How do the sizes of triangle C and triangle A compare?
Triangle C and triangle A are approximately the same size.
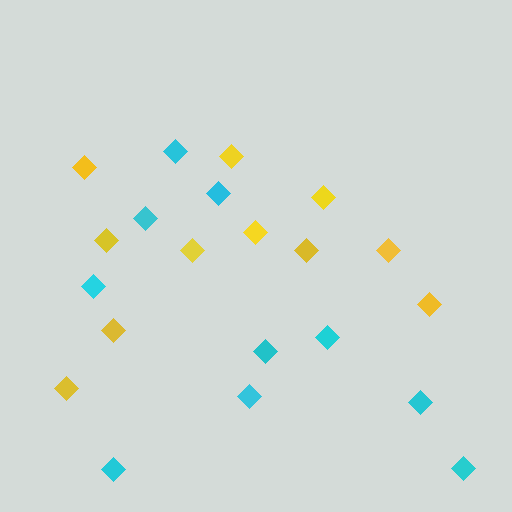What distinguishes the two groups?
There are 2 groups: one group of yellow diamonds (11) and one group of cyan diamonds (10).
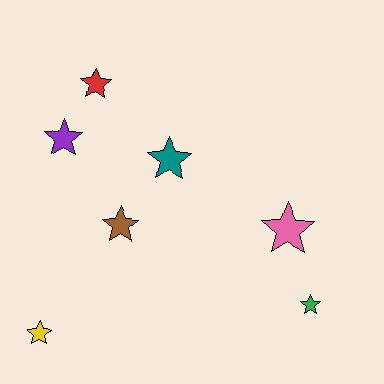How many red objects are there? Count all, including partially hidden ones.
There is 1 red object.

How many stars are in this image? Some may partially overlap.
There are 7 stars.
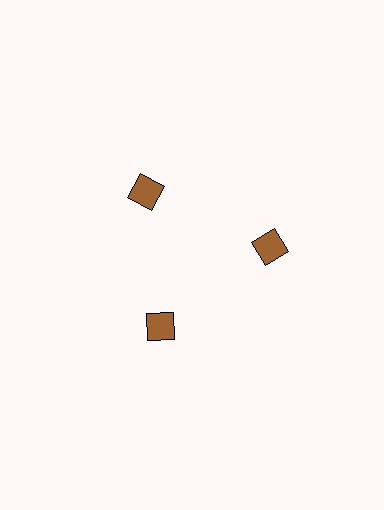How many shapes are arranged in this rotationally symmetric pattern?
There are 3 shapes, arranged in 3 groups of 1.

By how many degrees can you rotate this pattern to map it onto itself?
The pattern maps onto itself every 120 degrees of rotation.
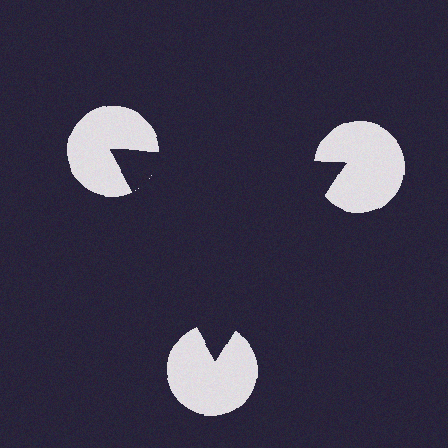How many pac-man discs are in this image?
There are 3 — one at each vertex of the illusory triangle.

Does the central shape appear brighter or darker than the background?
It typically appears slightly darker than the background, even though no actual brightness change is drawn.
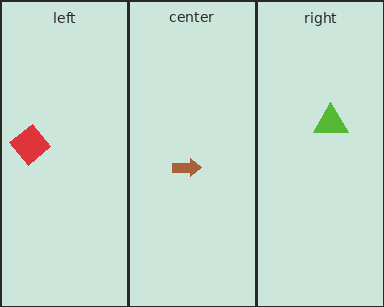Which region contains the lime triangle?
The right region.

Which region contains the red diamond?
The left region.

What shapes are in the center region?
The brown arrow.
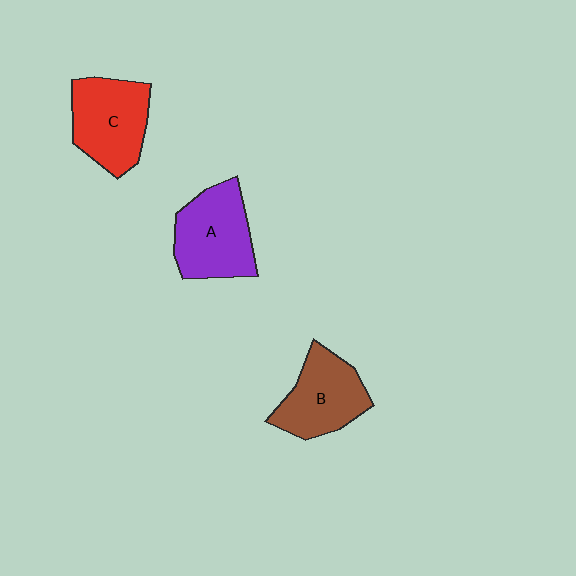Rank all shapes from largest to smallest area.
From largest to smallest: A (purple), C (red), B (brown).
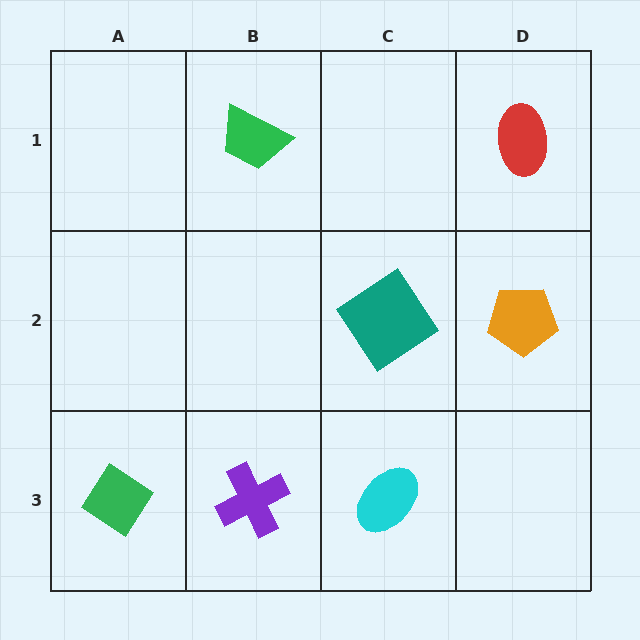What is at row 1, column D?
A red ellipse.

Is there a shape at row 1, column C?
No, that cell is empty.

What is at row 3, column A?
A green diamond.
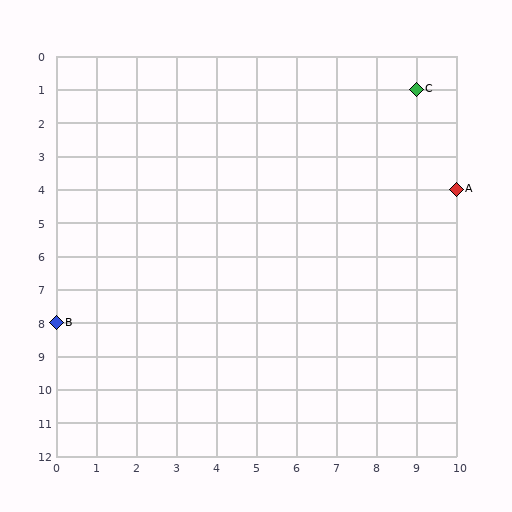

» **Direction**
Retype exactly the lines above, starting at the line containing "How many red" and ending with the last line, both included; leave out the pictures.

» **Output for this task**
How many red objects are there? Count all, including partially hidden ones.
There is 1 red object.

How many stars are in this image? Some may partially overlap.
There are 7 stars.
How many shapes are arranged in this rotationally symmetric pattern?
There are 3 shapes, arranged in 3 groups of 1.

By how many degrees can you rotate this pattern to map it onto itself?
The pattern maps onto itself every 120 degrees of rotation.
How many pac-man discs are in this image?
There are 3 — one at each vertex of the illusory triangle.

Does the central shape appear brighter or darker than the background?
It typically appears slightly darker than the background, even though no actual brightness change is drawn.
Which region contains the lime triangle?
The right region.

Which region contains the red diamond?
The left region.

What shapes are in the center region?
The brown arrow.
Rank all shapes from largest to smallest area.
From largest to smallest: A (purple), C (red), B (brown).
What is at row 1, column D?
A red ellipse.

Is there a shape at row 1, column C?
No, that cell is empty.

What is at row 3, column A?
A green diamond.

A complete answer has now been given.